(Visual perception records)
..............................

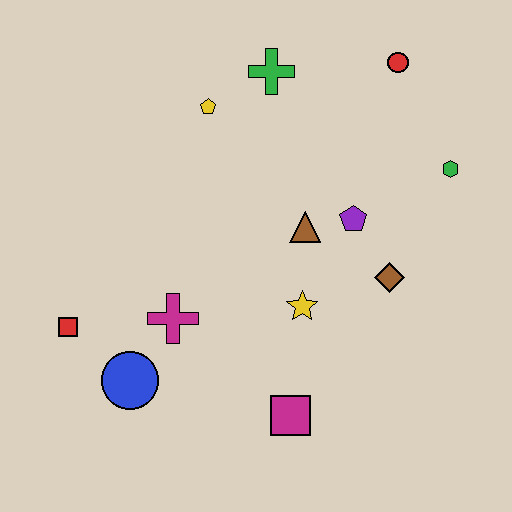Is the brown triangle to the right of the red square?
Yes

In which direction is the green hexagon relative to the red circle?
The green hexagon is below the red circle.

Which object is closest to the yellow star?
The brown triangle is closest to the yellow star.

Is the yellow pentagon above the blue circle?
Yes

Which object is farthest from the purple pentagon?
The red square is farthest from the purple pentagon.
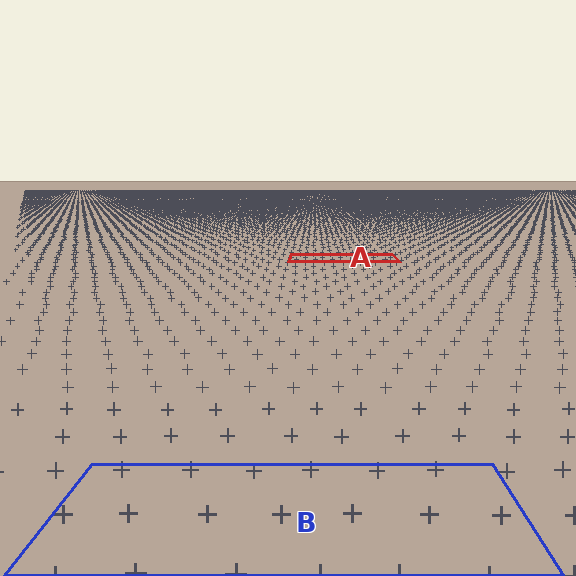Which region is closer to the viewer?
Region B is closer. The texture elements there are larger and more spread out.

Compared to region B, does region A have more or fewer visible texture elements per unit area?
Region A has more texture elements per unit area — they are packed more densely because it is farther away.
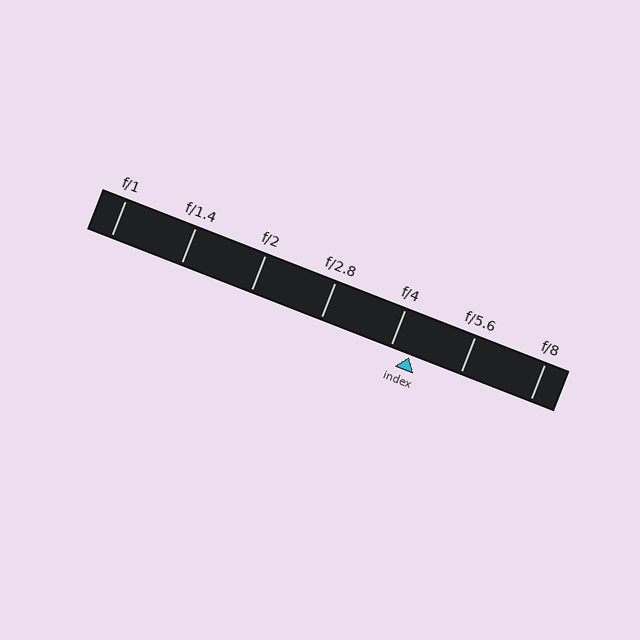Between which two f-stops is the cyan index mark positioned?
The index mark is between f/4 and f/5.6.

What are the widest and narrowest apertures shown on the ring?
The widest aperture shown is f/1 and the narrowest is f/8.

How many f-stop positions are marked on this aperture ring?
There are 7 f-stop positions marked.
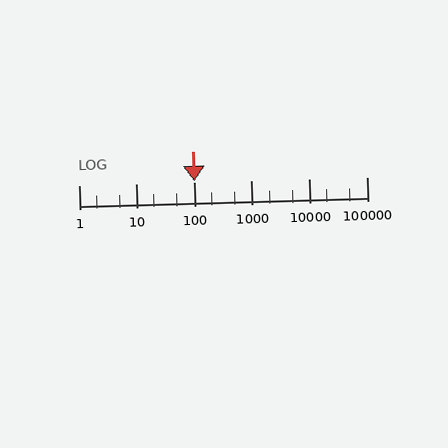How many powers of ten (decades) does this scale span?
The scale spans 5 decades, from 1 to 100000.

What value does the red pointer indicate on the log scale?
The pointer indicates approximately 100.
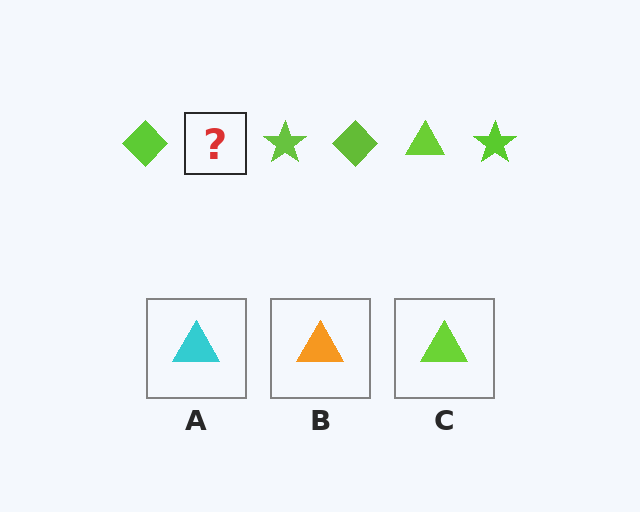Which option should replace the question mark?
Option C.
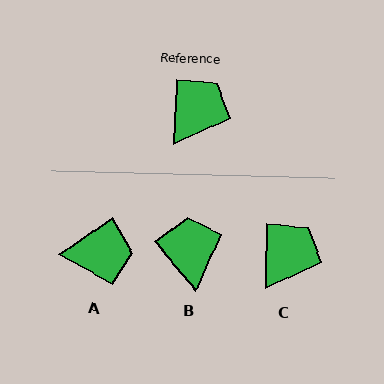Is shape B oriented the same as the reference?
No, it is off by about 42 degrees.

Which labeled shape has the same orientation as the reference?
C.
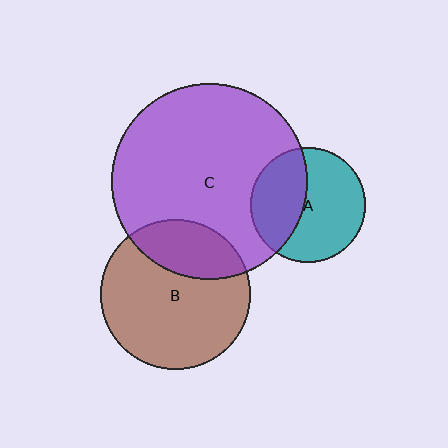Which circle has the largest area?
Circle C (purple).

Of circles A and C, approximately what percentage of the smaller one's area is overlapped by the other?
Approximately 40%.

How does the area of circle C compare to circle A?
Approximately 2.9 times.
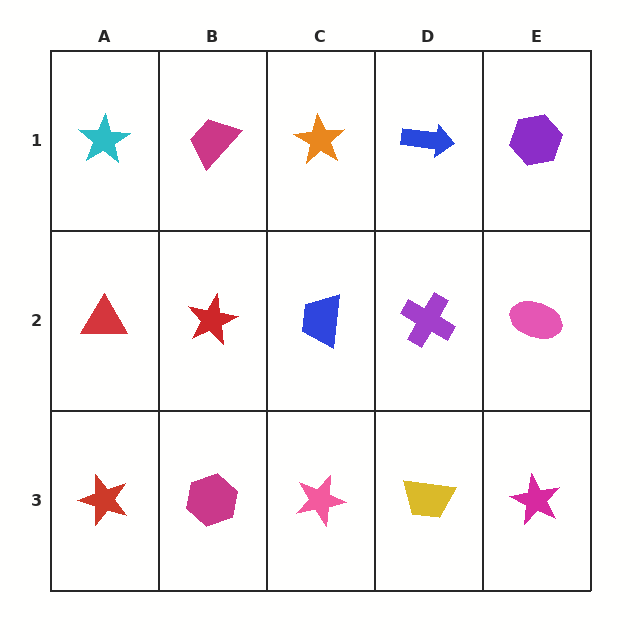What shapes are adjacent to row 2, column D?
A blue arrow (row 1, column D), a yellow trapezoid (row 3, column D), a blue trapezoid (row 2, column C), a pink ellipse (row 2, column E).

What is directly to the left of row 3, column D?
A pink star.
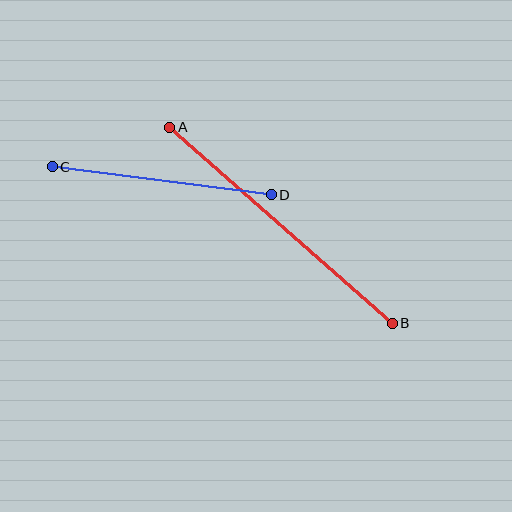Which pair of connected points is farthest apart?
Points A and B are farthest apart.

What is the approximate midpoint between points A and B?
The midpoint is at approximately (281, 225) pixels.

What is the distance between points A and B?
The distance is approximately 297 pixels.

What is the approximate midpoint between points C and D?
The midpoint is at approximately (162, 181) pixels.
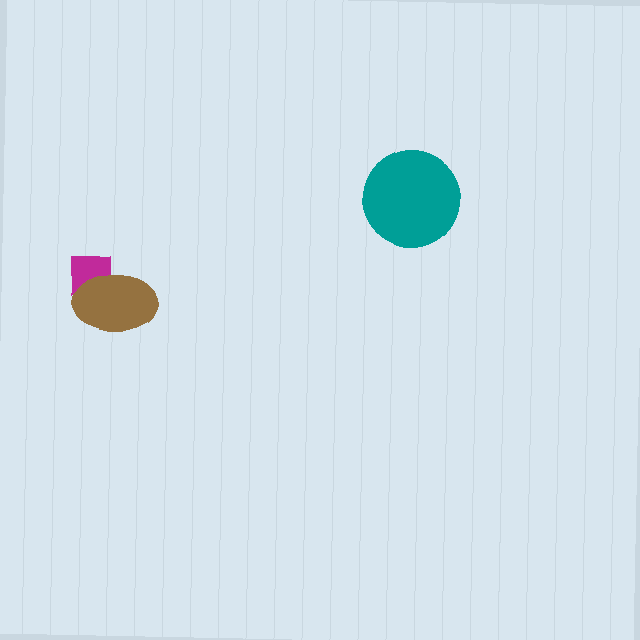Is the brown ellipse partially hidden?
No, no other shape covers it.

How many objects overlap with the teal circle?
0 objects overlap with the teal circle.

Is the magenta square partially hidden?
Yes, it is partially covered by another shape.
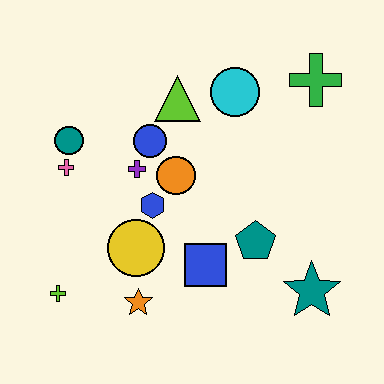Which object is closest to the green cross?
The cyan circle is closest to the green cross.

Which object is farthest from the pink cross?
The teal star is farthest from the pink cross.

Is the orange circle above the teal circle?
No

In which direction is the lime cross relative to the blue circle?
The lime cross is below the blue circle.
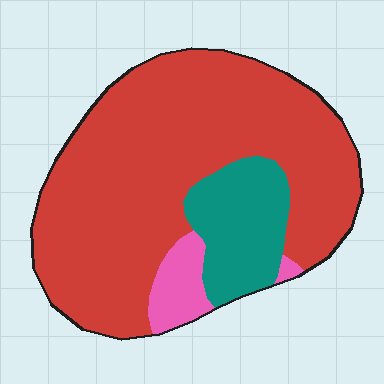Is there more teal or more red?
Red.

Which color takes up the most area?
Red, at roughly 75%.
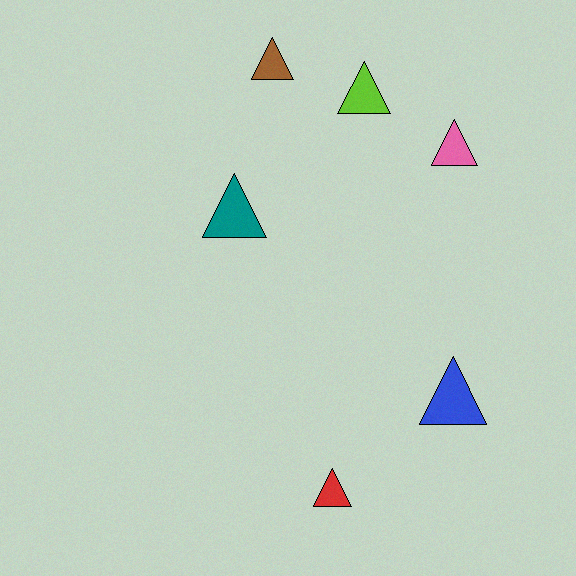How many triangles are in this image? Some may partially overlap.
There are 6 triangles.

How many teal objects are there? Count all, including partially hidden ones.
There is 1 teal object.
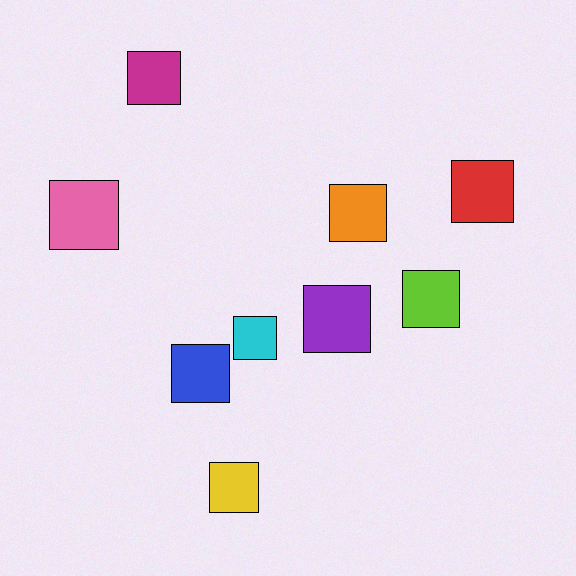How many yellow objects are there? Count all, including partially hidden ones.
There is 1 yellow object.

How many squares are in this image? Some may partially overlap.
There are 9 squares.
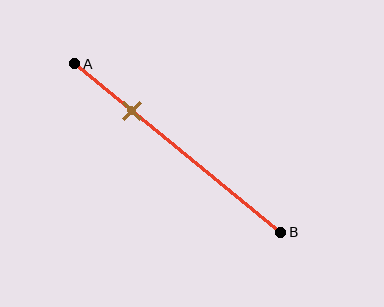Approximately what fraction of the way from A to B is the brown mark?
The brown mark is approximately 30% of the way from A to B.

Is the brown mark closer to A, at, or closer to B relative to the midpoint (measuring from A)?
The brown mark is closer to point A than the midpoint of segment AB.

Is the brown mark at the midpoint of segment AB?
No, the mark is at about 30% from A, not at the 50% midpoint.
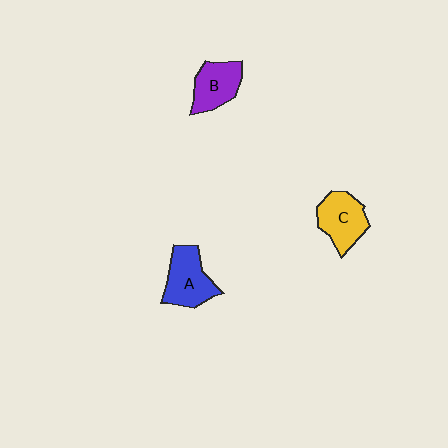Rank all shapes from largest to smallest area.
From largest to smallest: A (blue), C (yellow), B (purple).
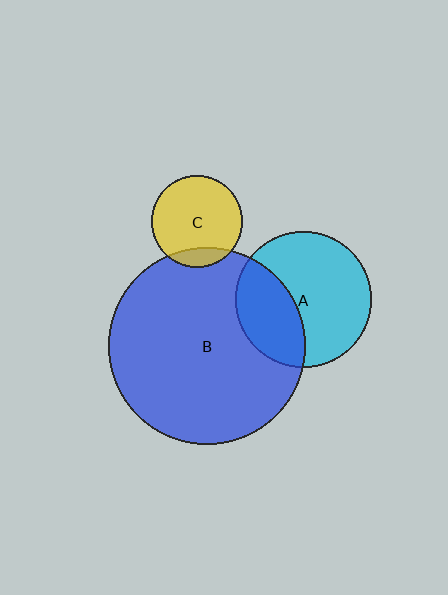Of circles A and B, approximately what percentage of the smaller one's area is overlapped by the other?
Approximately 35%.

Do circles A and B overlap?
Yes.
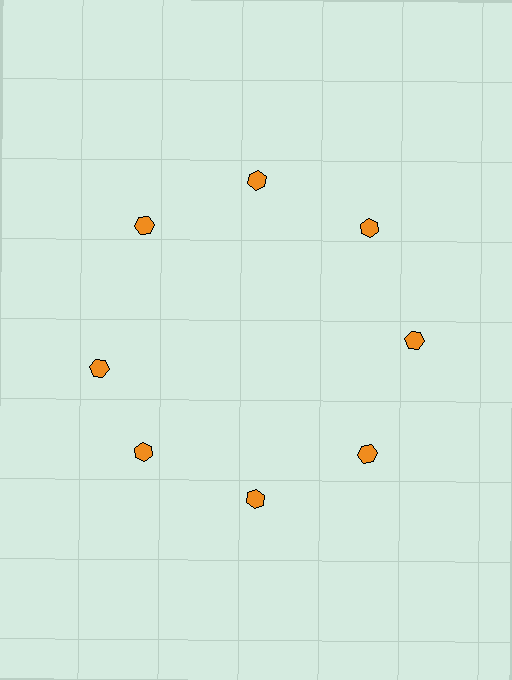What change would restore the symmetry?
The symmetry would be restored by rotating it back into even spacing with its neighbors so that all 8 hexagons sit at equal angles and equal distance from the center.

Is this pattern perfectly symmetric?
No. The 8 orange hexagons are arranged in a ring, but one element near the 9 o'clock position is rotated out of alignment along the ring, breaking the 8-fold rotational symmetry.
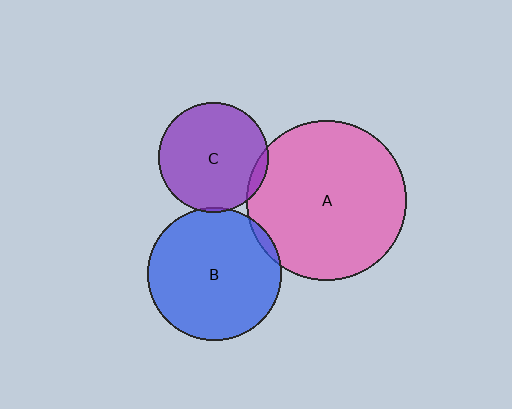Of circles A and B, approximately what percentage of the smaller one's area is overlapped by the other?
Approximately 5%.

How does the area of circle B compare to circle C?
Approximately 1.5 times.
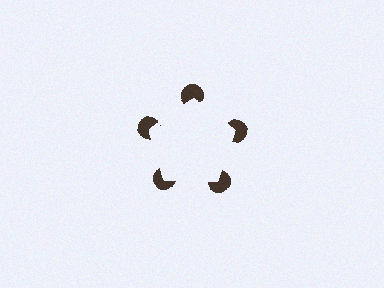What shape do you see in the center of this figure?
An illusory pentagon — its edges are inferred from the aligned wedge cuts in the pac-man discs, not physically drawn.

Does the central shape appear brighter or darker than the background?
It typically appears slightly brighter than the background, even though no actual brightness change is drawn.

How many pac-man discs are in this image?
There are 5 — one at each vertex of the illusory pentagon.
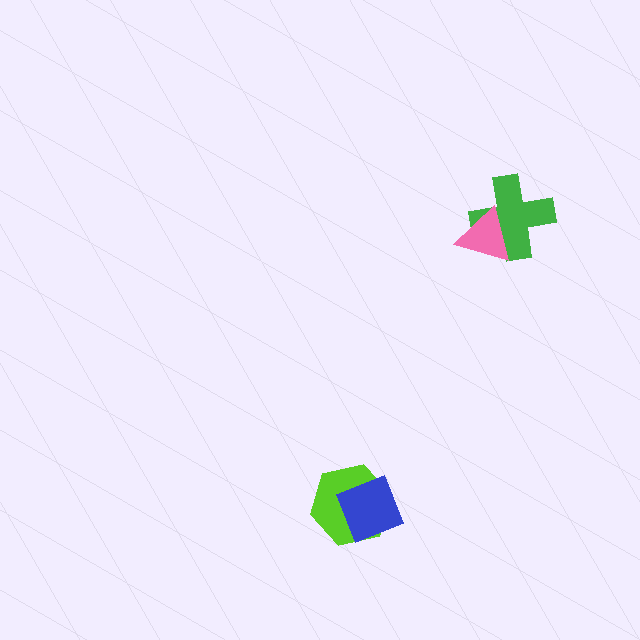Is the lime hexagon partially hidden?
Yes, it is partially covered by another shape.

..............................

» Stated task:
Output every entry verbatim. Pictures do not belong in the copy.

» Full response:
Is the brown triangle to the right of the red square?
Yes

In which direction is the green hexagon relative to the red circle?
The green hexagon is below the red circle.

Which object is closest to the yellow star?
The brown triangle is closest to the yellow star.

Is the yellow pentagon above the blue circle?
Yes

Which object is farthest from the purple pentagon?
The red square is farthest from the purple pentagon.
Which region is closer to the viewer?
Region B is closer. The texture elements there are larger and more spread out.

Compared to region B, does region A have more or fewer visible texture elements per unit area?
Region A has more texture elements per unit area — they are packed more densely because it is farther away.
Between which two f-stops is the cyan index mark positioned?
The index mark is between f/4 and f/5.6.

What are the widest and narrowest apertures shown on the ring?
The widest aperture shown is f/1 and the narrowest is f/8.

How many f-stop positions are marked on this aperture ring?
There are 7 f-stop positions marked.
How many powers of ten (decades) does this scale span?
The scale spans 5 decades, from 1 to 100000.

What value does the red pointer indicate on the log scale?
The pointer indicates approximately 100.
Which option should replace the question mark?
Option C.
Is shape B oriented the same as the reference?
No, it is off by about 42 degrees.

Which labeled shape has the same orientation as the reference?
C.
Which circle has the largest area?
Circle C (purple).

Of circles A and C, approximately what percentage of the smaller one's area is overlapped by the other?
Approximately 40%.

How does the area of circle C compare to circle A?
Approximately 2.9 times.
What shapes are adjacent to row 2, column D?
A blue arrow (row 1, column D), a yellow trapezoid (row 3, column D), a blue trapezoid (row 2, column C), a pink ellipse (row 2, column E).

What is directly to the left of row 3, column D?
A pink star.
Which pair of connected points is farthest apart?
Points A and B are farthest apart.

What is the approximate midpoint between points A and B?
The midpoint is at approximately (281, 225) pixels.

What is the distance between points A and B?
The distance is approximately 297 pixels.

What is the approximate midpoint between points C and D?
The midpoint is at approximately (162, 181) pixels.
Is the brown ellipse partially hidden?
No, no other shape covers it.

How many objects overlap with the teal circle?
0 objects overlap with the teal circle.

Is the magenta square partially hidden?
Yes, it is partially covered by another shape.
Which object is closest to the green cross?
The cyan circle is closest to the green cross.

Which object is farthest from the pink cross?
The teal star is farthest from the pink cross.

Is the orange circle above the teal circle?
No

In which direction is the lime cross relative to the blue circle?
The lime cross is below the blue circle.
Is there more teal or more red?
Red.

Which color takes up the most area?
Red, at roughly 75%.
How many triangles are in this image? Some may partially overlap.
There are 6 triangles.

How many teal objects are there? Count all, including partially hidden ones.
There is 1 teal object.
How many yellow objects are there? Count all, including partially hidden ones.
There is 1 yellow object.

How many squares are in this image? Some may partially overlap.
There are 9 squares.
Approximately what fraction of the way from A to B is the brown mark?
The brown mark is approximately 30% of the way from A to B.

Is the brown mark closer to A, at, or closer to B relative to the midpoint (measuring from A)?
The brown mark is closer to point A than the midpoint of segment AB.

Is the brown mark at the midpoint of segment AB?
No, the mark is at about 30% from A, not at the 50% midpoint.
Rank all shapes from largest to smallest area.
From largest to smallest: A (blue), C (yellow), B (purple).
Of circles A and B, approximately what percentage of the smaller one's area is overlapped by the other?
Approximately 35%.

Do circles A and B overlap?
Yes.
What change would restore the symmetry?
The symmetry would be restored by rotating it back into even spacing with its neighbors so that all 8 hexagons sit at equal angles and equal distance from the center.

Is this pattern perfectly symmetric?
No. The 8 orange hexagons are arranged in a ring, but one element near the 9 o'clock position is rotated out of alignment along the ring, breaking the 8-fold rotational symmetry.
Of circles A and B, approximately what percentage of the smaller one's area is overlapped by the other?
Approximately 5%.

How does the area of circle B compare to circle C?
Approximately 1.5 times.
What shape do you see in the center of this figure?
An illusory pentagon — its edges are inferred from the aligned wedge cuts in the pac-man discs, not physically drawn.

Does the central shape appear brighter or darker than the background?
It typically appears slightly brighter than the background, even though no actual brightness change is drawn.

How many pac-man discs are in this image?
There are 5 — one at each vertex of the illusory pentagon.
Is the lime hexagon partially hidden?
Yes, it is partially covered by another shape.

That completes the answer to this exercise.